(Visual geometry question entries)
::::

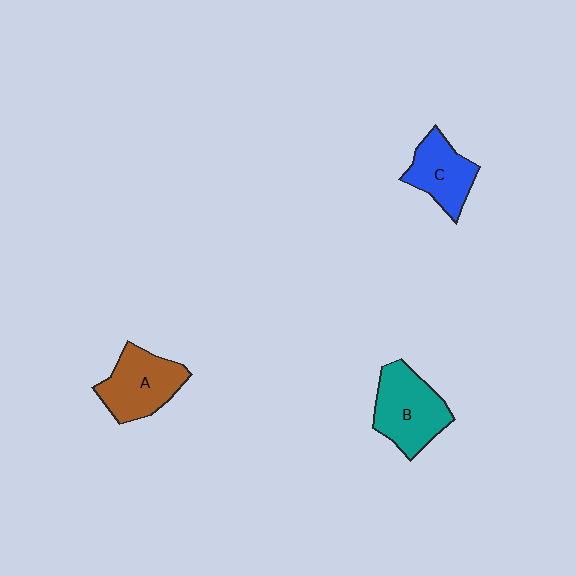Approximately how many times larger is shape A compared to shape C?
Approximately 1.2 times.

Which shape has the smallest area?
Shape C (blue).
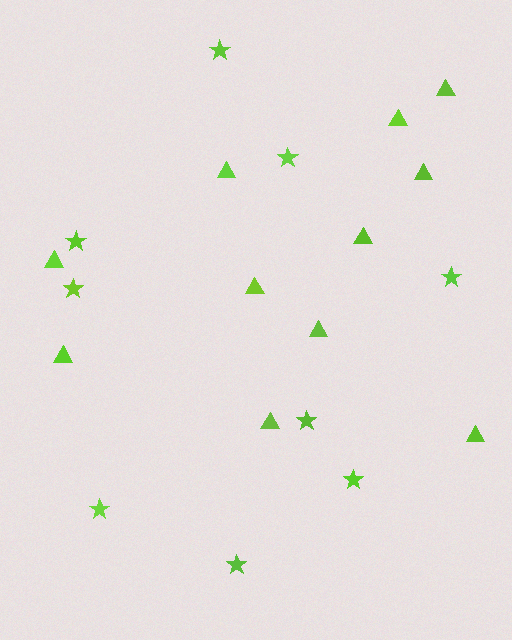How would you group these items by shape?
There are 2 groups: one group of triangles (11) and one group of stars (9).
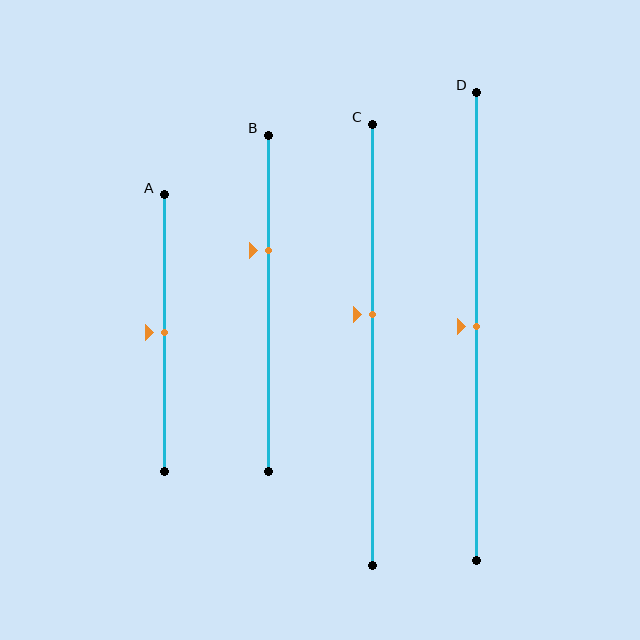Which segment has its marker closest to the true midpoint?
Segment A has its marker closest to the true midpoint.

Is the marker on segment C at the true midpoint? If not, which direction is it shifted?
No, the marker on segment C is shifted upward by about 7% of the segment length.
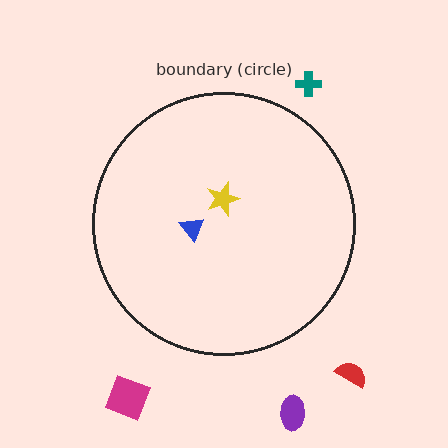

::::

◆ Goal
Without the pictures, return the entries exactly as they appear.

◆ Output of the task
Approximately how many times larger is shape A compared to shape C?
Approximately 1.2 times.

Which shape has the smallest area?
Shape C (blue).
How would you group these items by shape?
There are 2 groups: one group of triangles (11) and one group of stars (9).
Which segment has its marker closest to the true midpoint?
Segment A has its marker closest to the true midpoint.

Is the marker on segment C at the true midpoint? If not, which direction is it shifted?
No, the marker on segment C is shifted upward by about 7% of the segment length.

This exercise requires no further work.